__Aim__. Reproduce the entries exactly.

====== Items ======

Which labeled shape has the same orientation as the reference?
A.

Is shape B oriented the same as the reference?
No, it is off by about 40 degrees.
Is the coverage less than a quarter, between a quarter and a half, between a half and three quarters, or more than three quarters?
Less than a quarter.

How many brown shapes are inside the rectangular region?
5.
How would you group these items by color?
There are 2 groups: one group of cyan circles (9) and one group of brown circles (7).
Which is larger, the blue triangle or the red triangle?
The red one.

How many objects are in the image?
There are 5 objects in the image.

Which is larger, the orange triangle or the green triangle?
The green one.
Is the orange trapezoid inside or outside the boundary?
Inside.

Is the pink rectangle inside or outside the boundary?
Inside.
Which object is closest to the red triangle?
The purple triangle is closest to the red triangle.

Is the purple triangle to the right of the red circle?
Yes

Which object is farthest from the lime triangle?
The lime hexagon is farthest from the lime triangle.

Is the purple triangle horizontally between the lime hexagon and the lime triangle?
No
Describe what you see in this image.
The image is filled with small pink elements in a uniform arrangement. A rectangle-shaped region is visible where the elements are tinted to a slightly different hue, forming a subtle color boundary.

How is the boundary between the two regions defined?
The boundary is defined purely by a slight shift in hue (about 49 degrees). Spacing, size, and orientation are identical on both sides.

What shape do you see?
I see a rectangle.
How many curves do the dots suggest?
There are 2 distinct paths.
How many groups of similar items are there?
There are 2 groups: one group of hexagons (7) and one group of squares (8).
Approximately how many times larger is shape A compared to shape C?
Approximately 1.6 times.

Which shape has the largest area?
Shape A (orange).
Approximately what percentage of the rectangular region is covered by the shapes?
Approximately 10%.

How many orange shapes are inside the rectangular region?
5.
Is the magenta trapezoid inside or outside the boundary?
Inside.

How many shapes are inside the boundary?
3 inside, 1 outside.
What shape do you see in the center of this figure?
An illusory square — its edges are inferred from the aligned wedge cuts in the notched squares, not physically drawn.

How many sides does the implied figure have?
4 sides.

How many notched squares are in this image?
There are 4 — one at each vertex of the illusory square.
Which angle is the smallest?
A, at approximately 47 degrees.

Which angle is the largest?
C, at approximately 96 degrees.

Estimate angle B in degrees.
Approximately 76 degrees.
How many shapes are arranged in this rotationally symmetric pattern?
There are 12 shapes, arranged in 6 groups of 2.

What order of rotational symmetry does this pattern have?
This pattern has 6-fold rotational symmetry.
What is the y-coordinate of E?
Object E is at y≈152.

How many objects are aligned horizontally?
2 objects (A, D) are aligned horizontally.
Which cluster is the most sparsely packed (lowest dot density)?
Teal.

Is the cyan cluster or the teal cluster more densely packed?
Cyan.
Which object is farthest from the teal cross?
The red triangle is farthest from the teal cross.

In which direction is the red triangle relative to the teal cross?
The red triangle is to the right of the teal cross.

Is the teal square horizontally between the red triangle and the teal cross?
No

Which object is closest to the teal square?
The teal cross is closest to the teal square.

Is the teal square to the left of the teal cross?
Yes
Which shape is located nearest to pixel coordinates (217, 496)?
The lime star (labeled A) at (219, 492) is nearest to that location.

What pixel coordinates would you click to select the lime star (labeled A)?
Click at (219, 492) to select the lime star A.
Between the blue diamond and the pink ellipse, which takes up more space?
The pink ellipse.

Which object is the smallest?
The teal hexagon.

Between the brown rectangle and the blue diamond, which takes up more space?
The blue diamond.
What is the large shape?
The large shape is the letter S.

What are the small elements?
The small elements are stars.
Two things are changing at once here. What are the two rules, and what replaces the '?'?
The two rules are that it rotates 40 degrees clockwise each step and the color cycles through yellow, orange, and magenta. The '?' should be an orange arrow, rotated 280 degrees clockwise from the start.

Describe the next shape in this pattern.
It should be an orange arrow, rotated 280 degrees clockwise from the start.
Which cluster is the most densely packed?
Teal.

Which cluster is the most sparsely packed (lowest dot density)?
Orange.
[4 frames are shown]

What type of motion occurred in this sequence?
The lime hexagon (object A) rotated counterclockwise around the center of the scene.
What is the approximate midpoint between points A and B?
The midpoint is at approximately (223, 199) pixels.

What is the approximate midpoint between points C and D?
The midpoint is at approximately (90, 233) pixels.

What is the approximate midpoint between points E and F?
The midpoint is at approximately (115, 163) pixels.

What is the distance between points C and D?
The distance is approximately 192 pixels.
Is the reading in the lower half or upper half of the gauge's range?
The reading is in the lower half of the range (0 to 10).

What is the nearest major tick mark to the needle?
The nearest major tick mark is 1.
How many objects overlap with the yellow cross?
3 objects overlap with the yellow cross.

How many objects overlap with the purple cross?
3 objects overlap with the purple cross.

======

__Output__.
Which labeled shape has the same orientation as the reference?
A.

Is shape B oriented the same as the reference?
No, it is off by about 40 degrees.
Is the coverage less than a quarter, between a quarter and a half, between a half and three quarters, or more than three quarters?
Less than a quarter.

How many brown shapes are inside the rectangular region?
5.
How would you group these items by color?
There are 2 groups: one group of cyan circles (9) and one group of brown circles (7).
Which is larger, the blue triangle or the red triangle?
The red one.

How many objects are in the image?
There are 5 objects in the image.

Which is larger, the orange triangle or the green triangle?
The green one.
Is the orange trapezoid inside or outside the boundary?
Inside.

Is the pink rectangle inside or outside the boundary?
Inside.
Which object is closest to the red triangle?
The purple triangle is closest to the red triangle.

Is the purple triangle to the right of the red circle?
Yes

Which object is farthest from the lime triangle?
The lime hexagon is farthest from the lime triangle.

Is the purple triangle horizontally between the lime hexagon and the lime triangle?
No
Describe what you see in this image.
The image is filled with small pink elements in a uniform arrangement. A rectangle-shaped region is visible where the elements are tinted to a slightly different hue, forming a subtle color boundary.

How is the boundary between the two regions defined?
The boundary is defined purely by a slight shift in hue (about 49 degrees). Spacing, size, and orientation are identical on both sides.

What shape do you see?
I see a rectangle.
How many curves do the dots suggest?
There are 2 distinct paths.
How many groups of similar items are there?
There are 2 groups: one group of hexagons (7) and one group of squares (8).
Approximately how many times larger is shape A compared to shape C?
Approximately 1.6 times.

Which shape has the largest area?
Shape A (orange).
Approximately what percentage of the rectangular region is covered by the shapes?
Approximately 10%.

How many orange shapes are inside the rectangular region?
5.
Is the magenta trapezoid inside or outside the boundary?
Inside.

How many shapes are inside the boundary?
3 inside, 1 outside.
What shape do you see in the center of this figure?
An illusory square — its edges are inferred from the aligned wedge cuts in the notched squares, not physically drawn.

How many sides does the implied figure have?
4 sides.

How many notched squares are in this image?
There are 4 — one at each vertex of the illusory square.
Which angle is the smallest?
A, at approximately 47 degrees.

Which angle is the largest?
C, at approximately 96 degrees.

Estimate angle B in degrees.
Approximately 76 degrees.
How many shapes are arranged in this rotationally symmetric pattern?
There are 12 shapes, arranged in 6 groups of 2.

What order of rotational symmetry does this pattern have?
This pattern has 6-fold rotational symmetry.
What is the y-coordinate of E?
Object E is at y≈152.

How many objects are aligned horizontally?
2 objects (A, D) are aligned horizontally.
Which cluster is the most sparsely packed (lowest dot density)?
Teal.

Is the cyan cluster or the teal cluster more densely packed?
Cyan.
Which object is farthest from the teal cross?
The red triangle is farthest from the teal cross.

In which direction is the red triangle relative to the teal cross?
The red triangle is to the right of the teal cross.

Is the teal square horizontally between the red triangle and the teal cross?
No

Which object is closest to the teal square?
The teal cross is closest to the teal square.

Is the teal square to the left of the teal cross?
Yes
Which shape is located nearest to pixel coordinates (217, 496)?
The lime star (labeled A) at (219, 492) is nearest to that location.

What pixel coordinates would you click to select the lime star (labeled A)?
Click at (219, 492) to select the lime star A.
Between the blue diamond and the pink ellipse, which takes up more space?
The pink ellipse.

Which object is the smallest?
The teal hexagon.

Between the brown rectangle and the blue diamond, which takes up more space?
The blue diamond.
What is the large shape?
The large shape is the letter S.

What are the small elements?
The small elements are stars.
Two things are changing at once here. What are the two rules, and what replaces the '?'?
The two rules are that it rotates 40 degrees clockwise each step and the color cycles through yellow, orange, and magenta. The '?' should be an orange arrow, rotated 280 degrees clockwise from the start.

Describe the next shape in this pattern.
It should be an orange arrow, rotated 280 degrees clockwise from the start.
Which cluster is the most densely packed?
Teal.

Which cluster is the most sparsely packed (lowest dot density)?
Orange.
[4 frames are shown]

What type of motion occurred in this sequence?
The lime hexagon (object A) rotated counterclockwise around the center of the scene.
What is the approximate midpoint between points A and B?
The midpoint is at approximately (223, 199) pixels.

What is the approximate midpoint between points C and D?
The midpoint is at approximately (90, 233) pixels.

What is the approximate midpoint between points E and F?
The midpoint is at approximately (115, 163) pixels.

What is the distance between points C and D?
The distance is approximately 192 pixels.
Is the reading in the lower half or upper half of the gauge's range?
The reading is in the lower half of the range (0 to 10).

What is the nearest major tick mark to the needle?
The nearest major tick mark is 1.
How many objects overlap with the yellow cross?
3 objects overlap with the yellow cross.

How many objects overlap with the purple cross?
3 objects overlap with the purple cross.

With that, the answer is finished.